Data to use
--*--

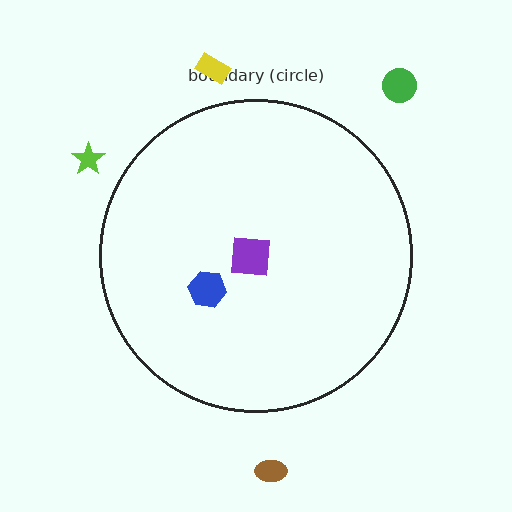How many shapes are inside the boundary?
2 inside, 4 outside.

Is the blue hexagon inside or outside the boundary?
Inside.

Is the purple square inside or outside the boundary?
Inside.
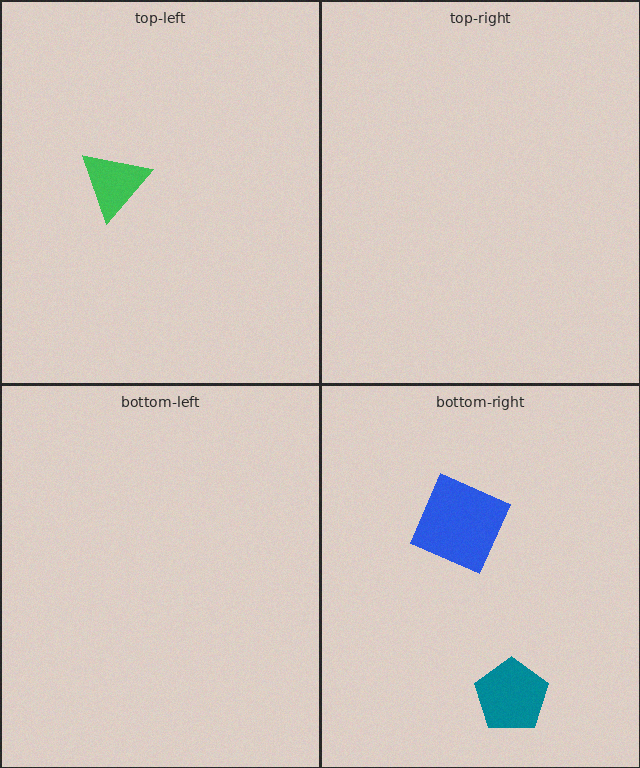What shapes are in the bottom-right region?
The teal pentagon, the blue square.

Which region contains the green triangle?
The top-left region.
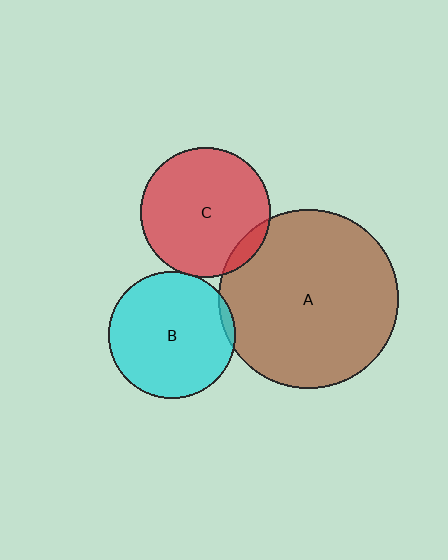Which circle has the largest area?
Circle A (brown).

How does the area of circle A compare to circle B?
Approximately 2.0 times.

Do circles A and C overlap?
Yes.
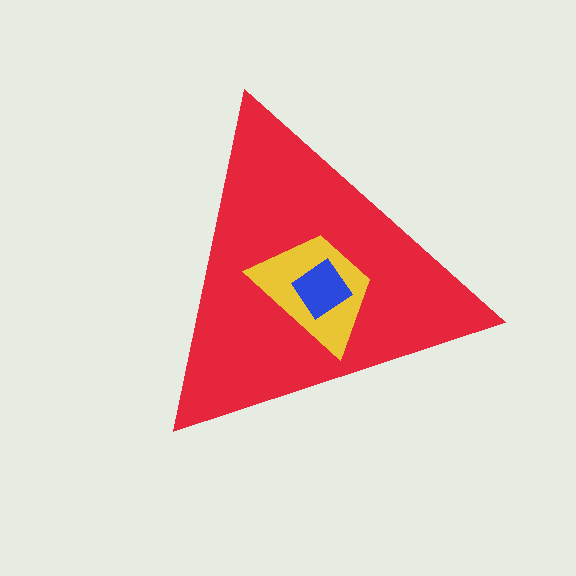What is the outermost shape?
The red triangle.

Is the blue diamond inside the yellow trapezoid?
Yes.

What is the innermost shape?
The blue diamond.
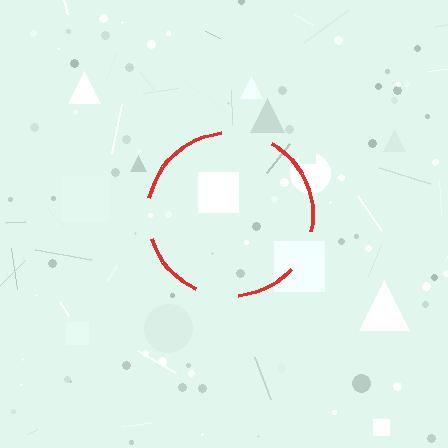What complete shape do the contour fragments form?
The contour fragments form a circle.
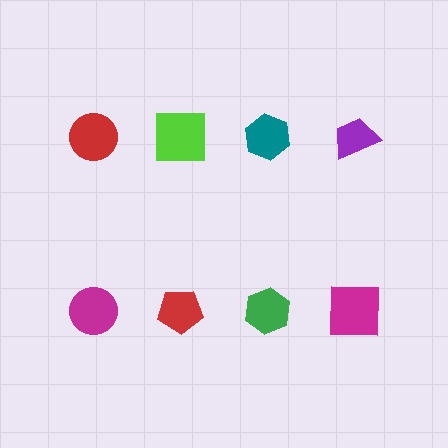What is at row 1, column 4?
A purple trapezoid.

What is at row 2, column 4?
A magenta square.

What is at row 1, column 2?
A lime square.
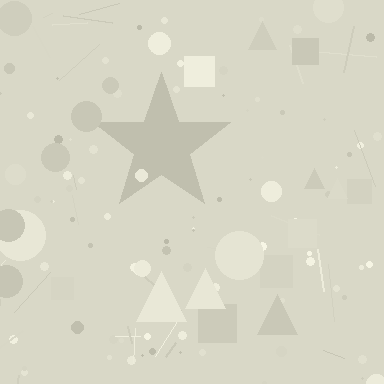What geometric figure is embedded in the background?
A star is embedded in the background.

--*--

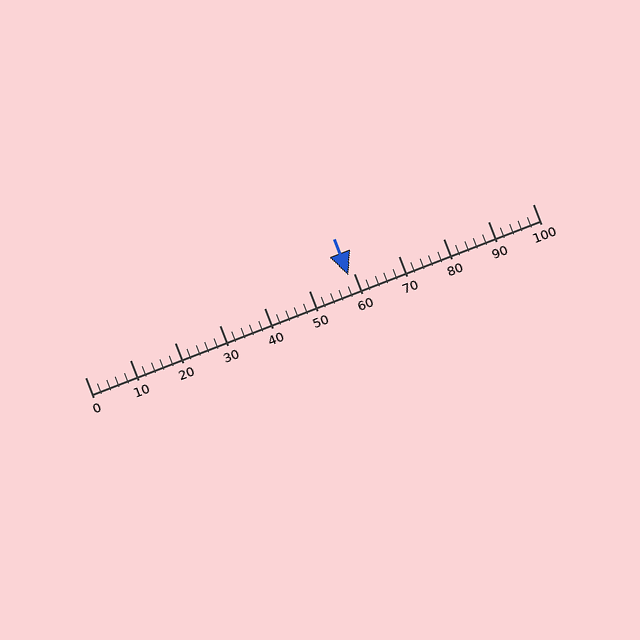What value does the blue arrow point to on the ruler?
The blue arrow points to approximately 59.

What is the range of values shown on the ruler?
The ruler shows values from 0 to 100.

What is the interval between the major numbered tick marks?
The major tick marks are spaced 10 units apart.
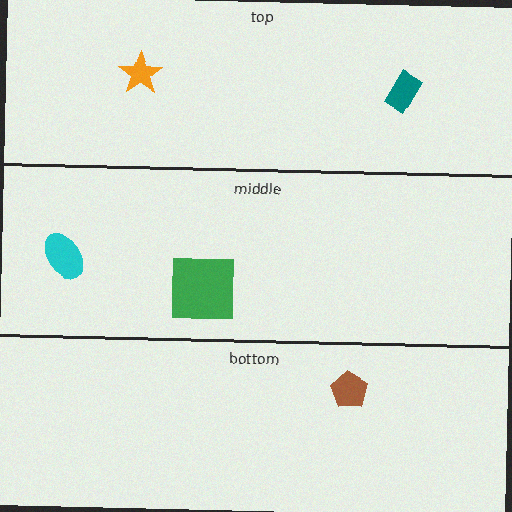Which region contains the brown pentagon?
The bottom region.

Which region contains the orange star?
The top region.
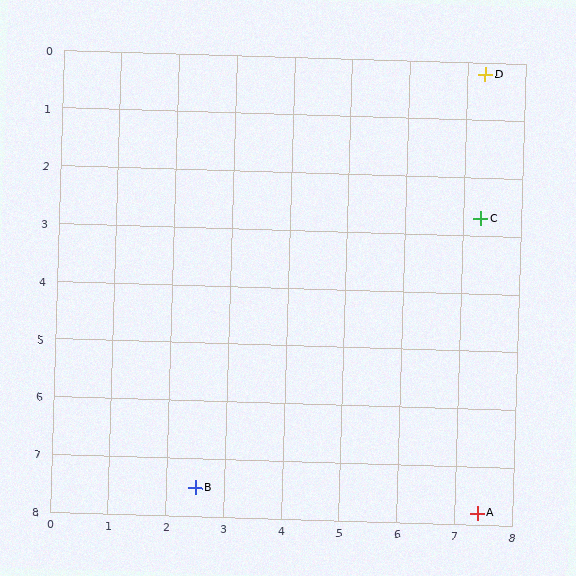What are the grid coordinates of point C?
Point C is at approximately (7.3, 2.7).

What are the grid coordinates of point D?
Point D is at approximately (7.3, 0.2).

--*--

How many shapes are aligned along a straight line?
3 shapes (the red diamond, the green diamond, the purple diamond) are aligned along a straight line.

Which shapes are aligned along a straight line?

--*--

Exercise objective
Copy out exactly the lines from the one containing "How many shapes are aligned" to the one containing "Which shapes are", both ends inclusive.

Result of this task
How many shapes are aligned along a straight line?
3 shapes (the red diamond, the green diamond, the purple diamond) are aligned along a straight line.

Which shapes are aligned along a straight line?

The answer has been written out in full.